- [Task requirements] Output the material exactly, but drop every image it holds.

- [Entries]
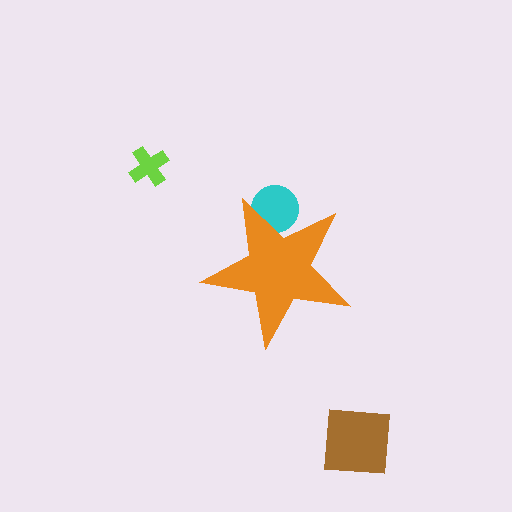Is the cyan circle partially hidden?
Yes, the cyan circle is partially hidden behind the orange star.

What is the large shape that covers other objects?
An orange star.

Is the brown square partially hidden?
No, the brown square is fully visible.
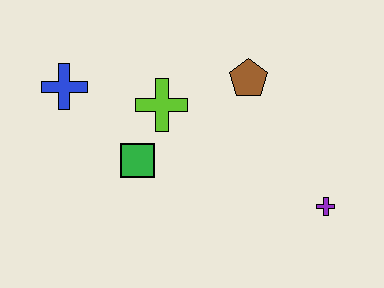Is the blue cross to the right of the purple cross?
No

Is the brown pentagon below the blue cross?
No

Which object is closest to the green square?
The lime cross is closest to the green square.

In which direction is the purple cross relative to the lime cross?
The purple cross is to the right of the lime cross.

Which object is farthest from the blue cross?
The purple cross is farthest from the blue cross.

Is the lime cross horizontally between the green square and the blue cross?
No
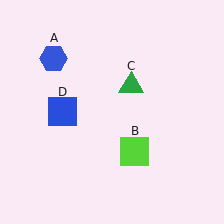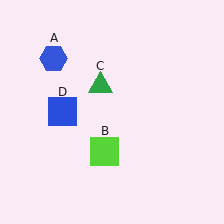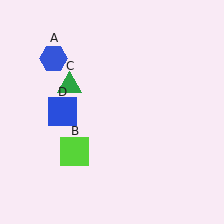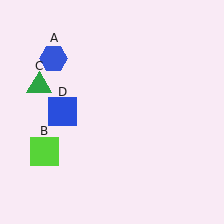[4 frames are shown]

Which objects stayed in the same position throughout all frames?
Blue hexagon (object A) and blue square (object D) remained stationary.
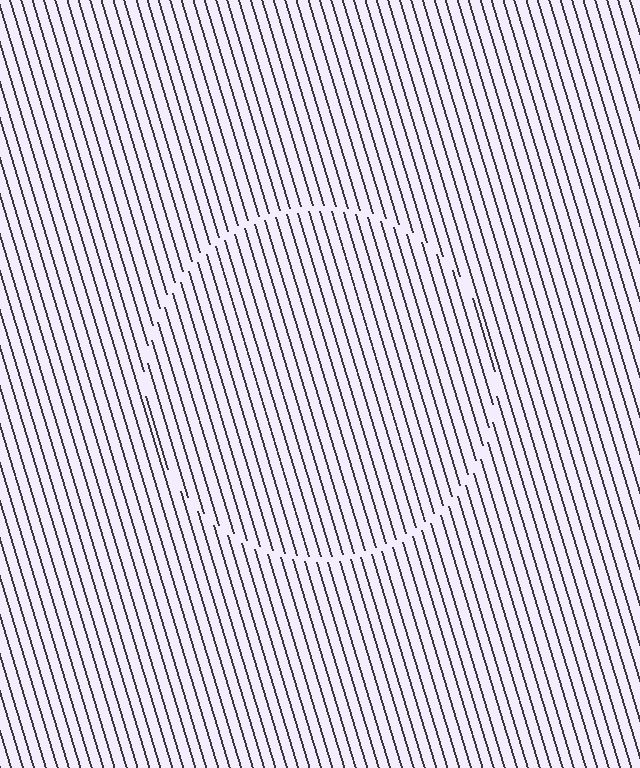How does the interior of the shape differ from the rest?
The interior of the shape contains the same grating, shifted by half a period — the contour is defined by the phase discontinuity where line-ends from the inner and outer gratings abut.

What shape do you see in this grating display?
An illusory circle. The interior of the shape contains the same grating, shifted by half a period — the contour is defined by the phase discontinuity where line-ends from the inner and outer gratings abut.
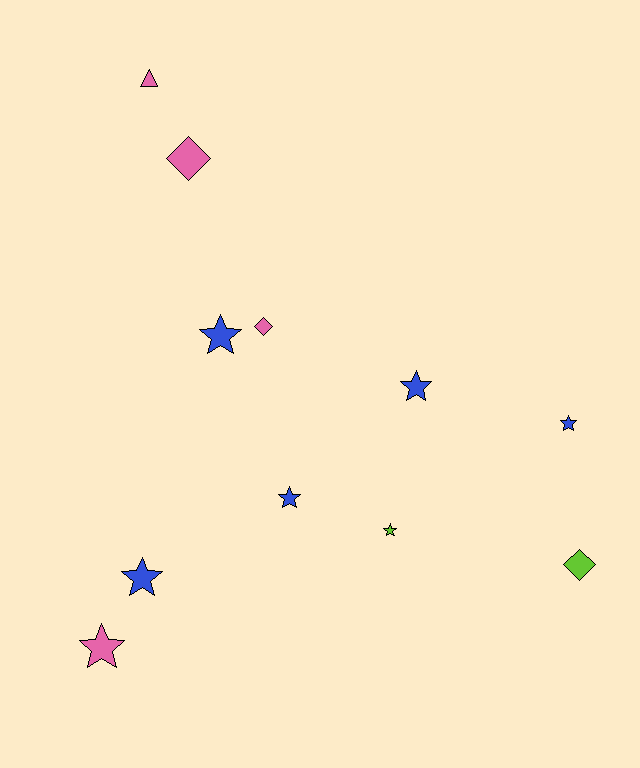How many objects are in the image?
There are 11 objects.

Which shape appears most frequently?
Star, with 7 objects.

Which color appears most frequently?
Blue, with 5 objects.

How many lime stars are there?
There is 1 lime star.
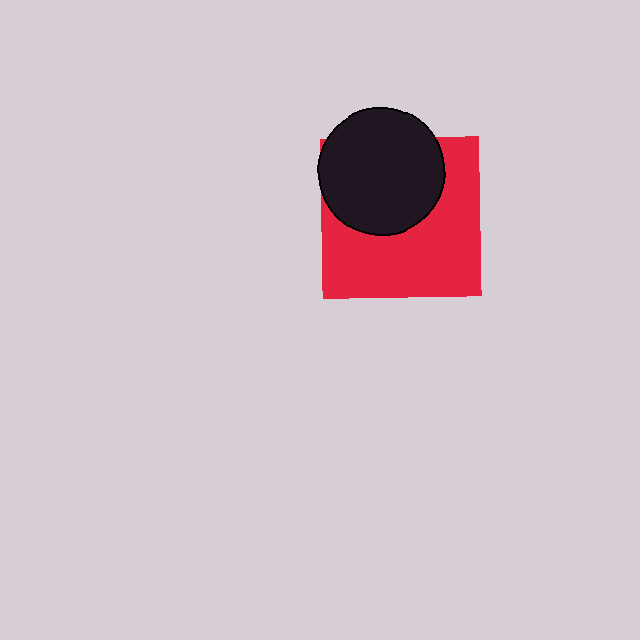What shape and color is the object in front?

- [The answer]
Is the cyan circle partially hidden?
Yes, the cyan circle is partially hidden behind the orange star.

What is the large shape that covers other objects?
An orange star.

Is the brown square partially hidden?
No, the brown square is fully visible.
Is the blue cross to the right of the purple cross?
No

Is the brown pentagon below the blue cross?
No

Which object is closest to the green square?
The lime cross is closest to the green square.

In which direction is the purple cross relative to the lime cross?
The purple cross is to the right of the lime cross.

Which object is farthest from the blue cross?
The purple cross is farthest from the blue cross.

Is the lime cross horizontally between the green square and the blue cross?
No
[4 frames are shown]

Which objects stayed in the same position throughout all frames?
Blue hexagon (object A) and blue square (object D) remained stationary.
How does the interior of the shape differ from the rest?
The interior of the shape contains the same grating, shifted by half a period — the contour is defined by the phase discontinuity where line-ends from the inner and outer gratings abut.

What shape do you see in this grating display?
An illusory circle. The interior of the shape contains the same grating, shifted by half a period — the contour is defined by the phase discontinuity where line-ends from the inner and outer gratings abut.
How many objects are in the image?
There are 11 objects.

Which shape appears most frequently?
Star, with 7 objects.

Which color appears most frequently?
Blue, with 5 objects.

How many lime stars are there?
There is 1 lime star.
What shape and color is the object in front?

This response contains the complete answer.